## EXERCISE DESCRIPTION
Take the line containing "Which region contains" through the last line of the data and retype those lines exactly. Pictures do not belong in the copy.

## GIVEN DATA
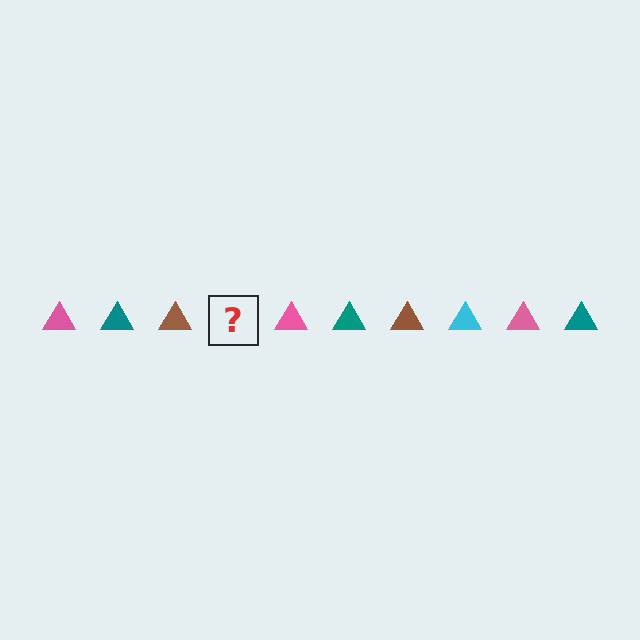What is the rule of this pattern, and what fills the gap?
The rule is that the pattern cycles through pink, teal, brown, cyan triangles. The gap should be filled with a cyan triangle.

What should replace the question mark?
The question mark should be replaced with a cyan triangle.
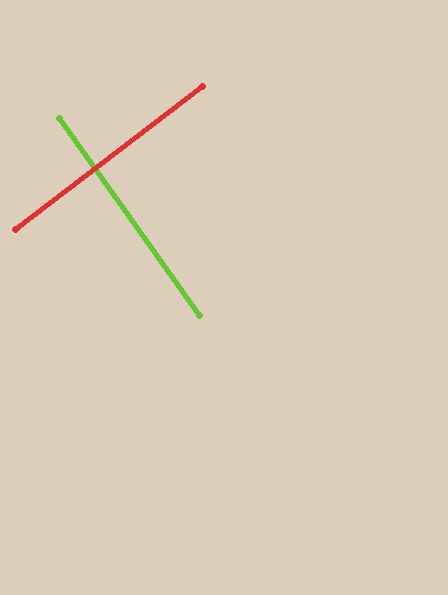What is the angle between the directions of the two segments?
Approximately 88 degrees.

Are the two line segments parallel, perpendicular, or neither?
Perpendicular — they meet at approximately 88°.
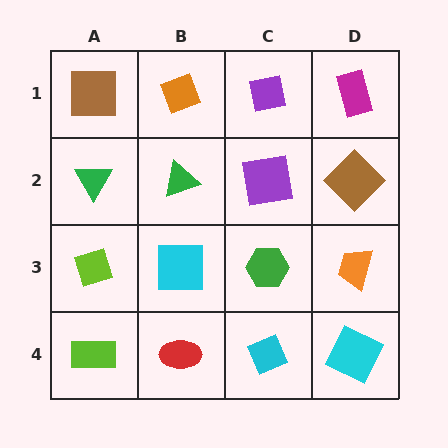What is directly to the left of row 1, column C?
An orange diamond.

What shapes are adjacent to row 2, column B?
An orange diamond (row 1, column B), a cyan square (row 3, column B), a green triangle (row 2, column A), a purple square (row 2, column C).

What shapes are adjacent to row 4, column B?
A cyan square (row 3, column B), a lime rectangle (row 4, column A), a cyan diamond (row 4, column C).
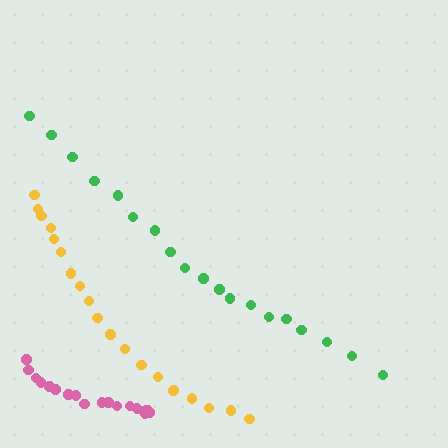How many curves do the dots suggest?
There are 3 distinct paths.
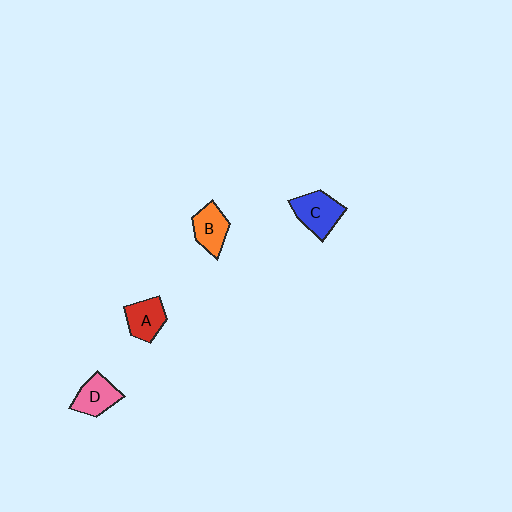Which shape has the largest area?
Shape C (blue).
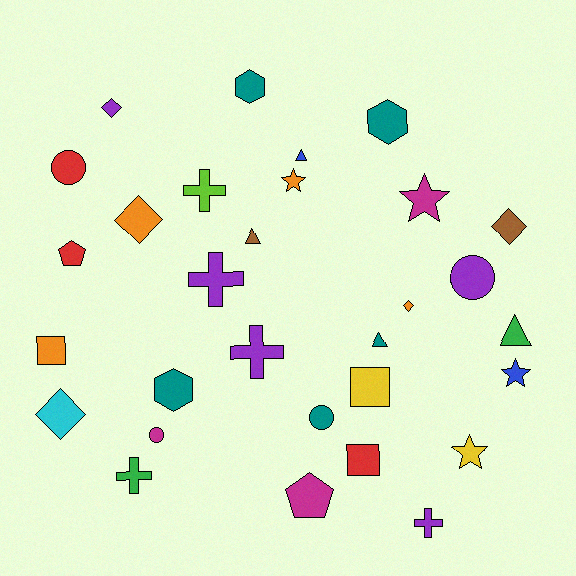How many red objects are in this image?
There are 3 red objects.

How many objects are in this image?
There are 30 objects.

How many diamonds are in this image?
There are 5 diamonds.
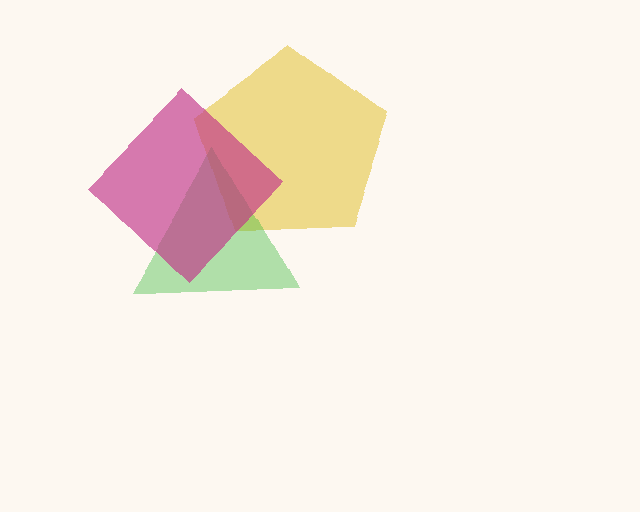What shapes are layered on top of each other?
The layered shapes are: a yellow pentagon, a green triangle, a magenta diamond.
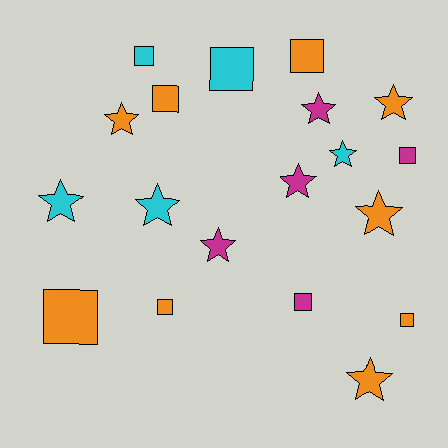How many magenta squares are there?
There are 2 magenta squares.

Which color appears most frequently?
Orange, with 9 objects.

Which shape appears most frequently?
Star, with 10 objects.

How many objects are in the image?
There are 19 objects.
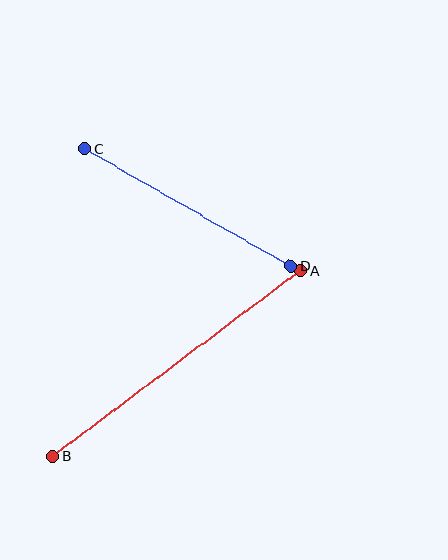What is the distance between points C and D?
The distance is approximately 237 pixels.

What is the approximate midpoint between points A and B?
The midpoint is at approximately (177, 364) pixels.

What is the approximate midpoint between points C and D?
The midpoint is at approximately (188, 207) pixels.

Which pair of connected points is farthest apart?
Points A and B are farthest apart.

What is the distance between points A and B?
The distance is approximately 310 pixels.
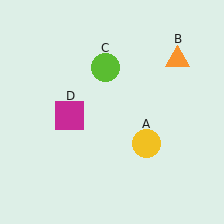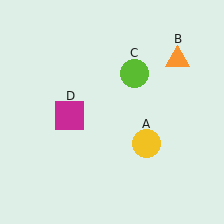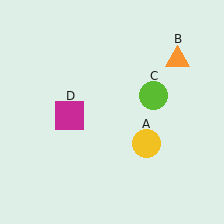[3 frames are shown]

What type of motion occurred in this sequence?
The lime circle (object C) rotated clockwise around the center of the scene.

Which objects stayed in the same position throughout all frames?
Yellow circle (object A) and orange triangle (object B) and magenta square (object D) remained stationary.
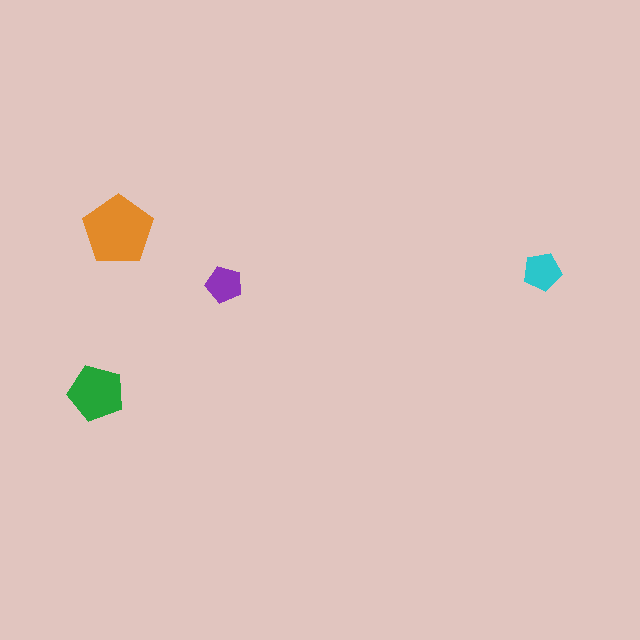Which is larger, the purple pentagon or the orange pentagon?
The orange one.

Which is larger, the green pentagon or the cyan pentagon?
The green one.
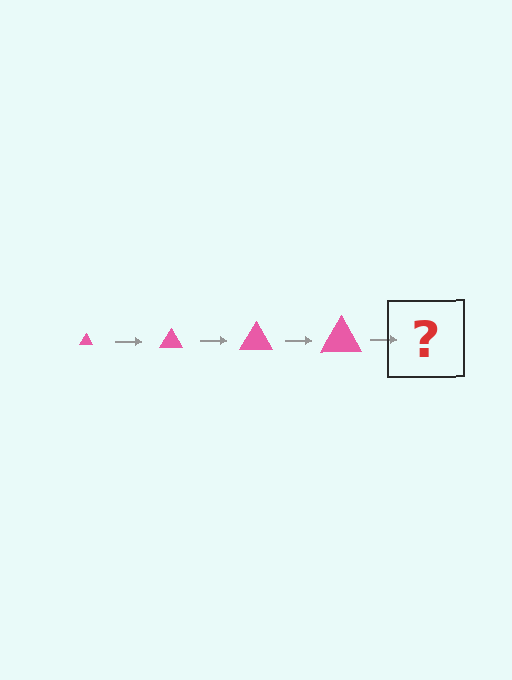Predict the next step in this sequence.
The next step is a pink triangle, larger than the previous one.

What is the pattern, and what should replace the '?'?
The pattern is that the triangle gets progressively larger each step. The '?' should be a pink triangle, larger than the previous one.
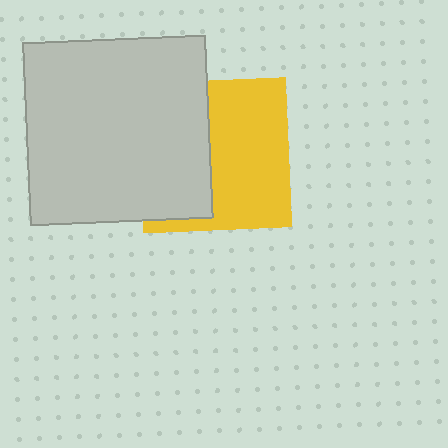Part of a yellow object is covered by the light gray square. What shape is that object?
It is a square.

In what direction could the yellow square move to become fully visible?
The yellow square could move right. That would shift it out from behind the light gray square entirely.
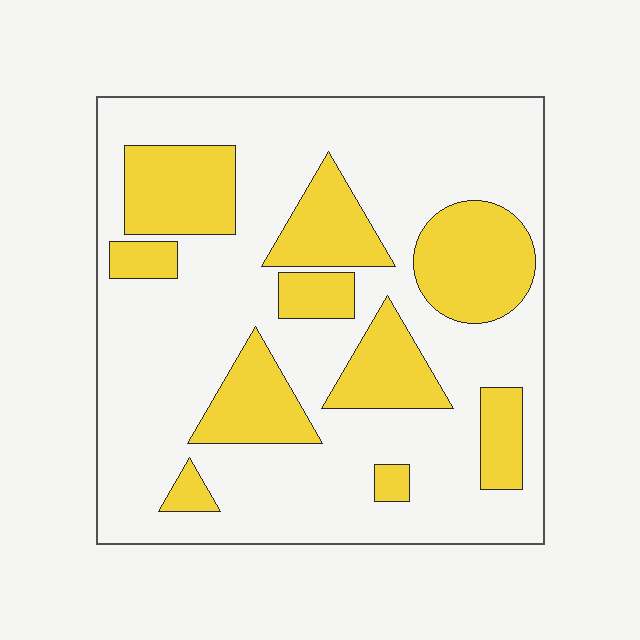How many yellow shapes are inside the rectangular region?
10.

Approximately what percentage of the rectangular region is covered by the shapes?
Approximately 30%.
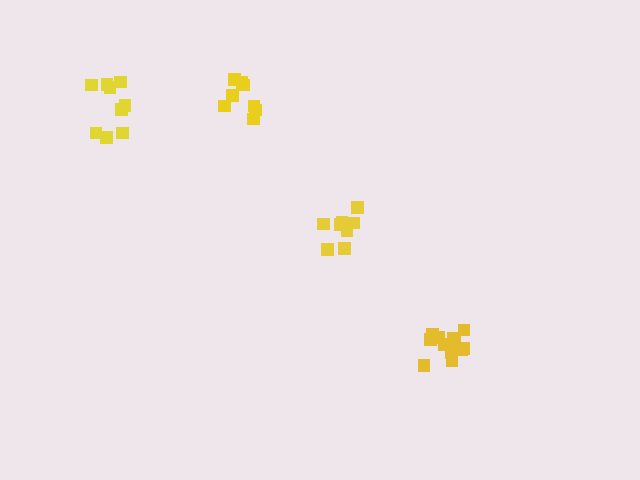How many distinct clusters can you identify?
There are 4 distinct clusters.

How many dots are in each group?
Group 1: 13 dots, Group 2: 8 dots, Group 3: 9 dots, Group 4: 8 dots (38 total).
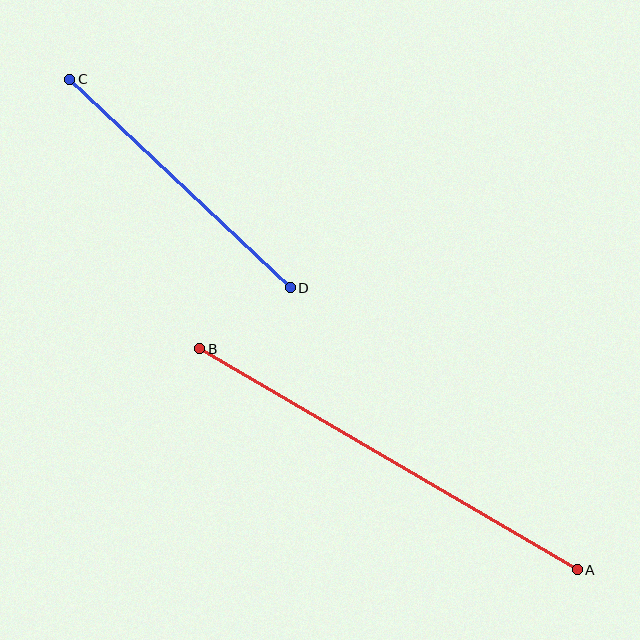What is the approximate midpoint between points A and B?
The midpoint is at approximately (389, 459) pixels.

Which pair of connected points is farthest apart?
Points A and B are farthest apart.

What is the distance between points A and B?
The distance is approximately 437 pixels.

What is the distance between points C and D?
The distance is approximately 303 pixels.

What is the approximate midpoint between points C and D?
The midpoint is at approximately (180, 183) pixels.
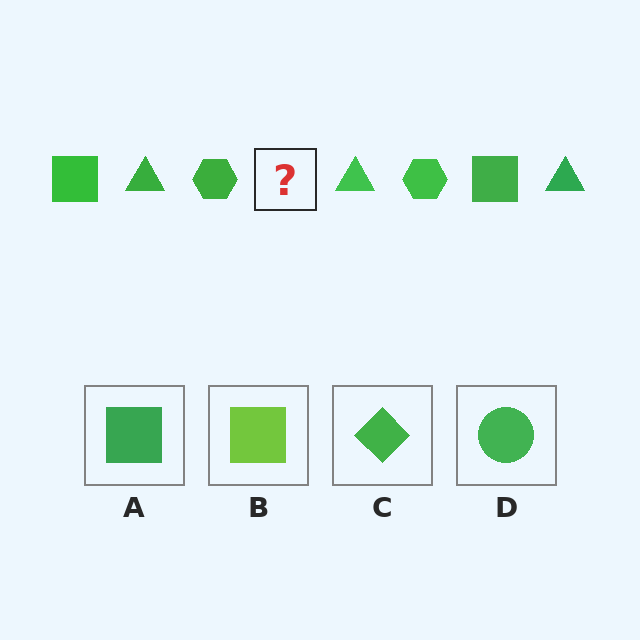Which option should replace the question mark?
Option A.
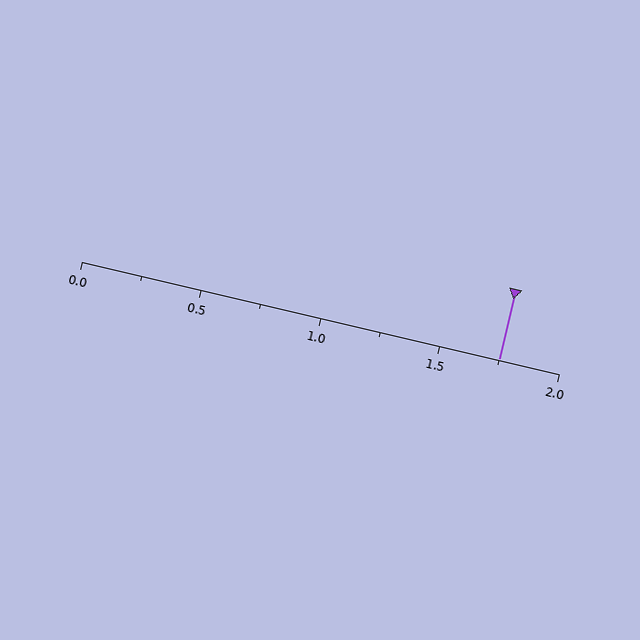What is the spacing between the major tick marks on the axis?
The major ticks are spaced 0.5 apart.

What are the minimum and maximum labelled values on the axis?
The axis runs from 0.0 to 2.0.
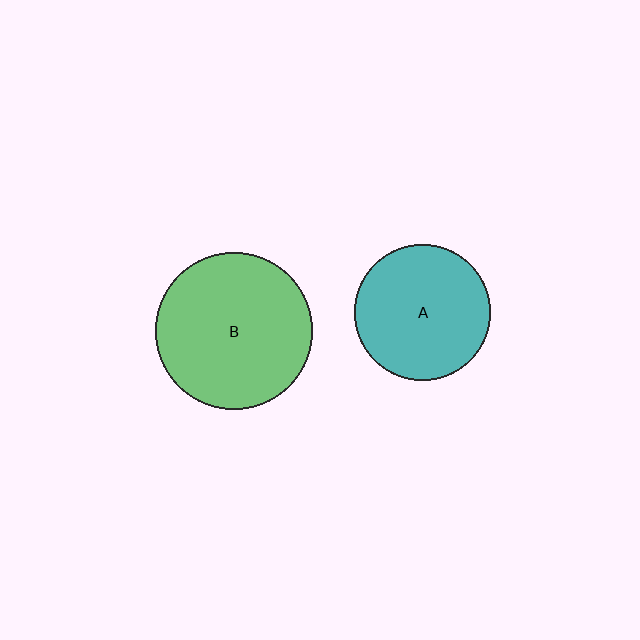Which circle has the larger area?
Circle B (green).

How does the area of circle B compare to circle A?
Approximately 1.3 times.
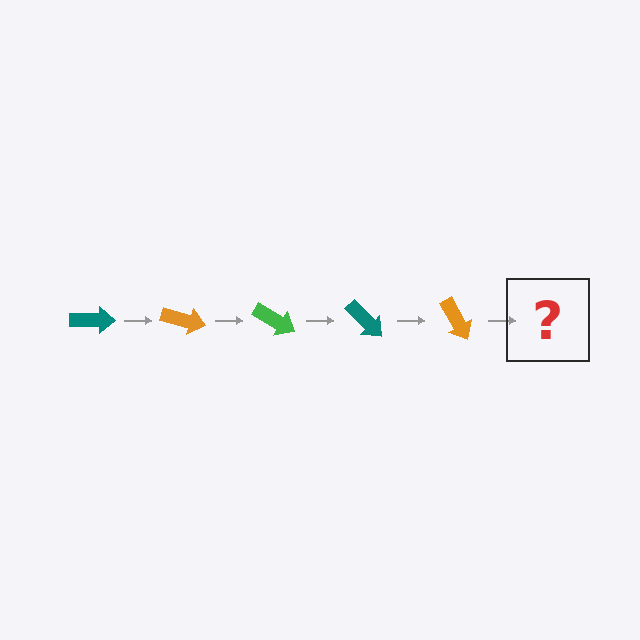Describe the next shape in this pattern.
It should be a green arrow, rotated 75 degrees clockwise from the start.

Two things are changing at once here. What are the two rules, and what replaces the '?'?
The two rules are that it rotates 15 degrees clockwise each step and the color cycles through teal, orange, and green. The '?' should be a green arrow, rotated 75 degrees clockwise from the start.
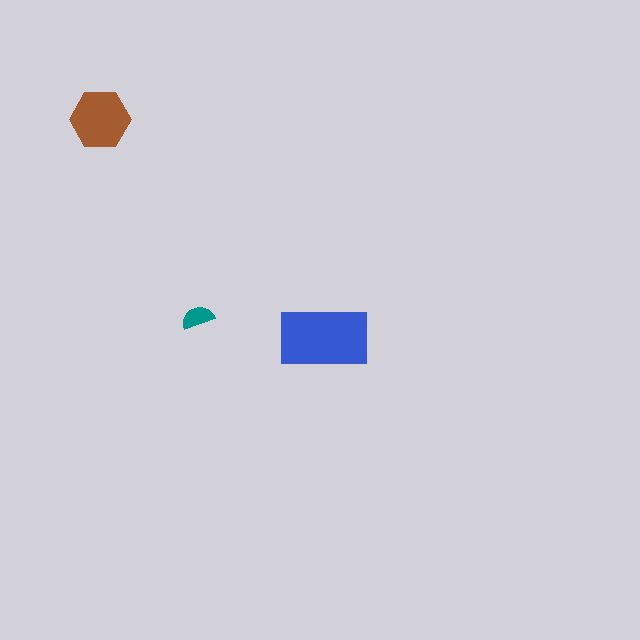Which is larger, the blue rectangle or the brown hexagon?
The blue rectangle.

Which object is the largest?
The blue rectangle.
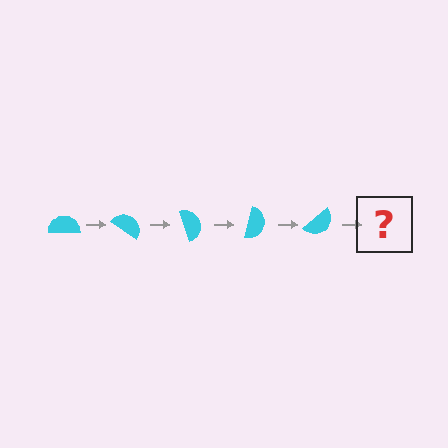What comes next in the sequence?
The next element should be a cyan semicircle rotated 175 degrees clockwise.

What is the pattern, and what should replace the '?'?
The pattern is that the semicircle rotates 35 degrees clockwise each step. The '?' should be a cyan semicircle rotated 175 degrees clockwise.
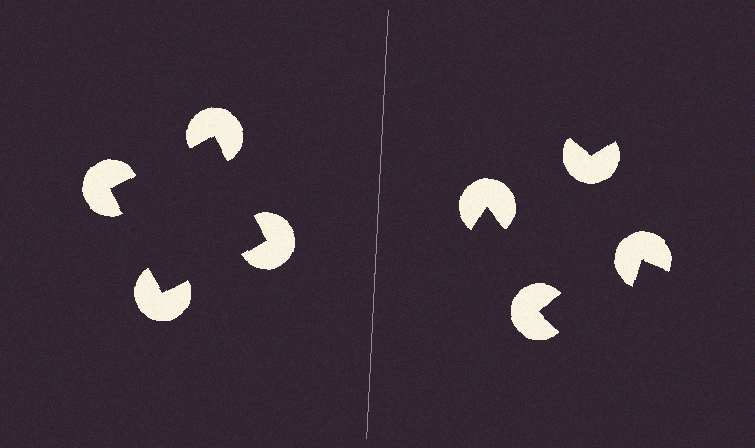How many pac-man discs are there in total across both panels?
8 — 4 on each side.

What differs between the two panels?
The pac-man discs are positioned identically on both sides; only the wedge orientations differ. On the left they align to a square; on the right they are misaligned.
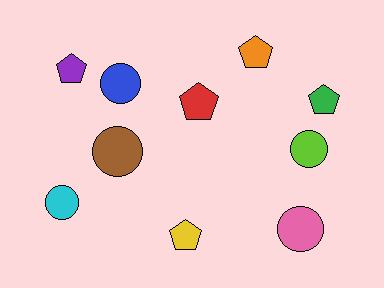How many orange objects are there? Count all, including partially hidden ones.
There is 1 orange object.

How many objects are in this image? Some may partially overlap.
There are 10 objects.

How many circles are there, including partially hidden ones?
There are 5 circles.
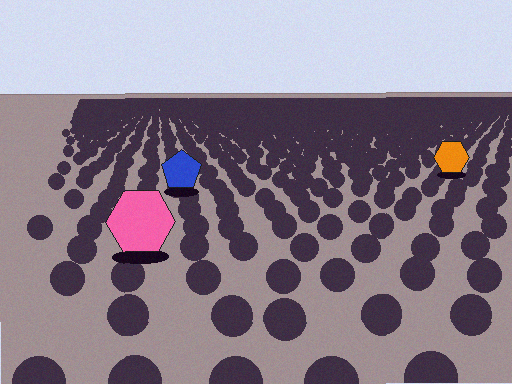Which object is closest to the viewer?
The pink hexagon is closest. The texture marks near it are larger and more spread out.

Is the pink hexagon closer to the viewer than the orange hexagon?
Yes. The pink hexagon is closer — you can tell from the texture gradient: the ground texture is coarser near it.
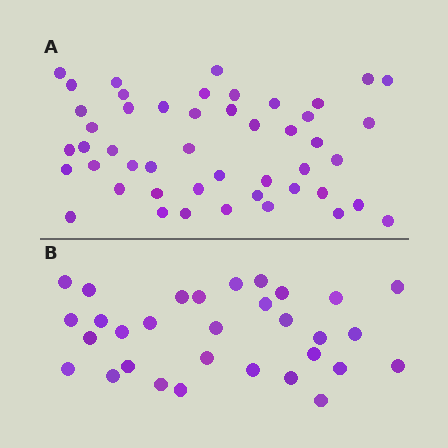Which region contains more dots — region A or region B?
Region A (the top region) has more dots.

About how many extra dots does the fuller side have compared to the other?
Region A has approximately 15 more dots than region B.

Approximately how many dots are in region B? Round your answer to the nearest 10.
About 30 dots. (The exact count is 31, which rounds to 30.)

## TASK RESPONSE
Which region contains more dots — region A or region B?
Region A (the top region) has more dots.

About how many extra dots does the fuller side have compared to the other?
Region A has approximately 15 more dots than region B.

Approximately how many dots are in region B? Round your answer to the nearest 10.
About 30 dots. (The exact count is 31, which rounds to 30.)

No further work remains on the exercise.